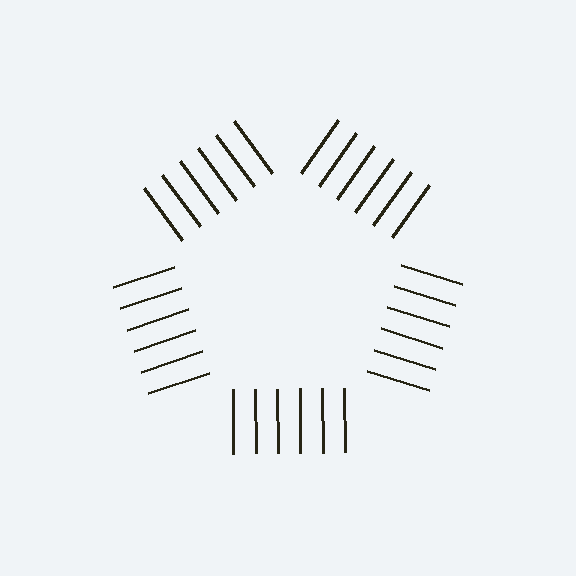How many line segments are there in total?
30 — 6 along each of the 5 edges.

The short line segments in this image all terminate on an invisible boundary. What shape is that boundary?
An illusory pentagon — the line segments terminate on its edges but no continuous stroke is drawn.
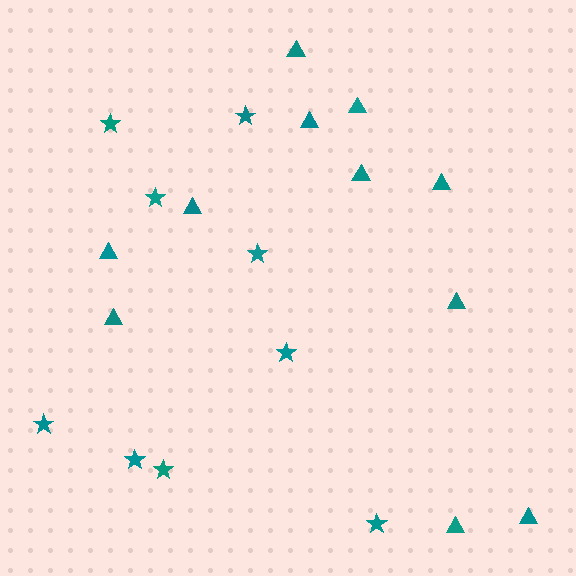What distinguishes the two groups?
There are 2 groups: one group of stars (9) and one group of triangles (11).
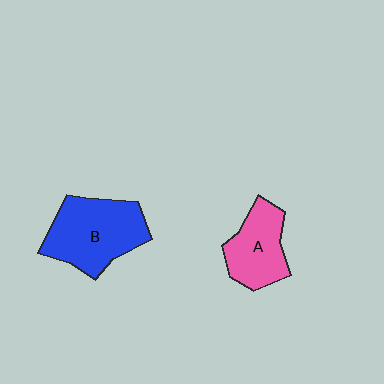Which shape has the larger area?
Shape B (blue).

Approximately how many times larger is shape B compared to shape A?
Approximately 1.5 times.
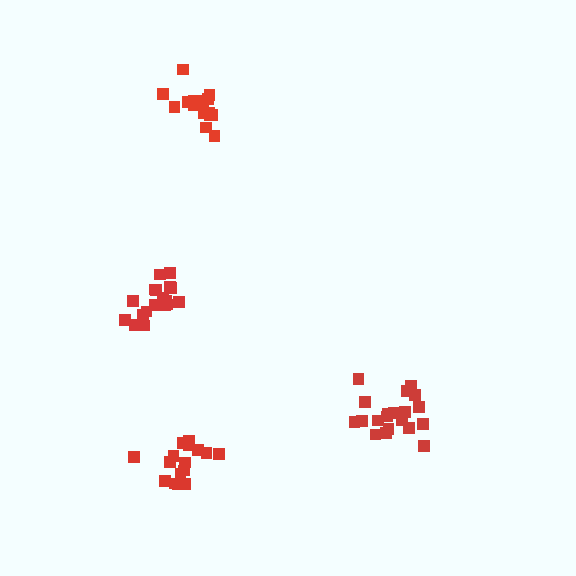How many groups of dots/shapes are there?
There are 4 groups.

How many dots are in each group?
Group 1: 16 dots, Group 2: 19 dots, Group 3: 21 dots, Group 4: 16 dots (72 total).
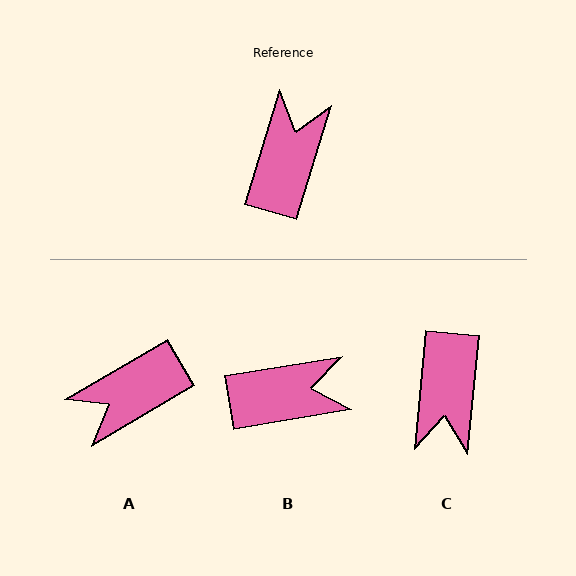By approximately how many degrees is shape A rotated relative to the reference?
Approximately 137 degrees counter-clockwise.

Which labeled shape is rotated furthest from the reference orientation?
C, about 168 degrees away.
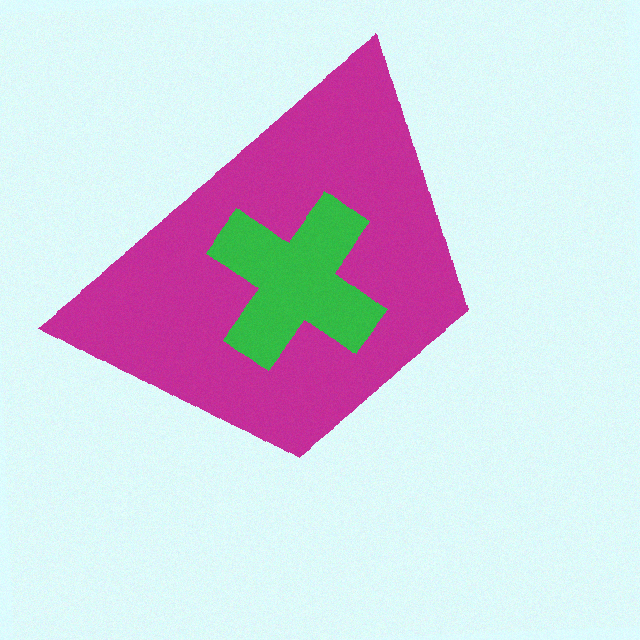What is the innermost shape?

**Given exercise:** Omit the pictures and write out the lines above from the one with "Approximately how many times" through the last, unchanged.

**Answer below:**
Approximately how many times larger is shape B compared to shape A?
Approximately 1.5 times.
How many groups of dots/shapes are there?
There are 4 groups.

How many dots are in each group?
Group 1: 16 dots, Group 2: 19 dots, Group 3: 21 dots, Group 4: 16 dots (72 total).
By approximately how many degrees is shape A rotated relative to the reference?
Approximately 137 degrees counter-clockwise.

Which labeled shape is rotated furthest from the reference orientation?
C, about 168 degrees away.
What is the innermost shape?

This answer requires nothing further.